--- START OF Exercise inputs ---
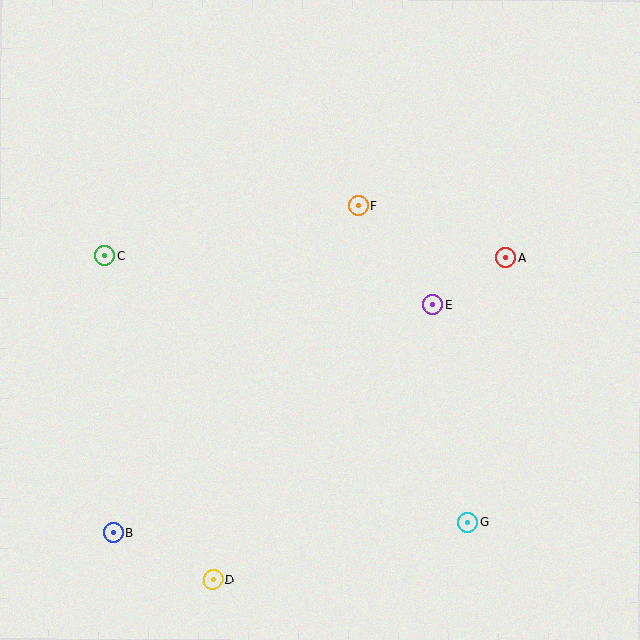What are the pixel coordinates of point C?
Point C is at (105, 256).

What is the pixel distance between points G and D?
The distance between G and D is 261 pixels.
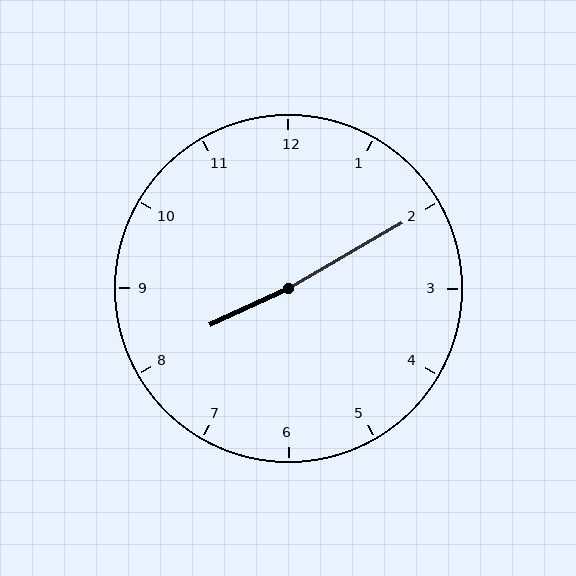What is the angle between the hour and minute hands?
Approximately 175 degrees.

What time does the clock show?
8:10.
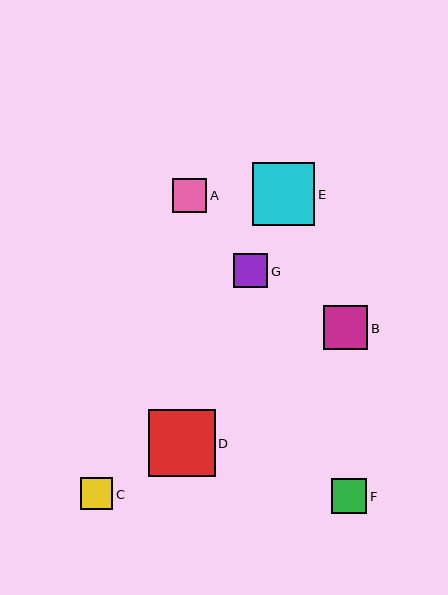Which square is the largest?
Square D is the largest with a size of approximately 67 pixels.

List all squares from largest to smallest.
From largest to smallest: D, E, B, F, G, A, C.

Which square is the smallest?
Square C is the smallest with a size of approximately 32 pixels.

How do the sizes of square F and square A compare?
Square F and square A are approximately the same size.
--- END OF Exercise inputs ---
● **Exercise aim**
Leave the images out and output the remaining material exactly as it stands.

● **Complete response**
What are the pixel coordinates of point C?
Point C is at (105, 256).

What is the pixel distance between points G and D?
The distance between G and D is 261 pixels.
What is the angle between the hour and minute hands?
Approximately 175 degrees.

What time does the clock show?
8:10.
Which square is the largest?
Square D is the largest with a size of approximately 67 pixels.

List all squares from largest to smallest.
From largest to smallest: D, E, B, F, G, A, C.

Which square is the smallest?
Square C is the smallest with a size of approximately 32 pixels.

How do the sizes of square F and square A compare?
Square F and square A are approximately the same size.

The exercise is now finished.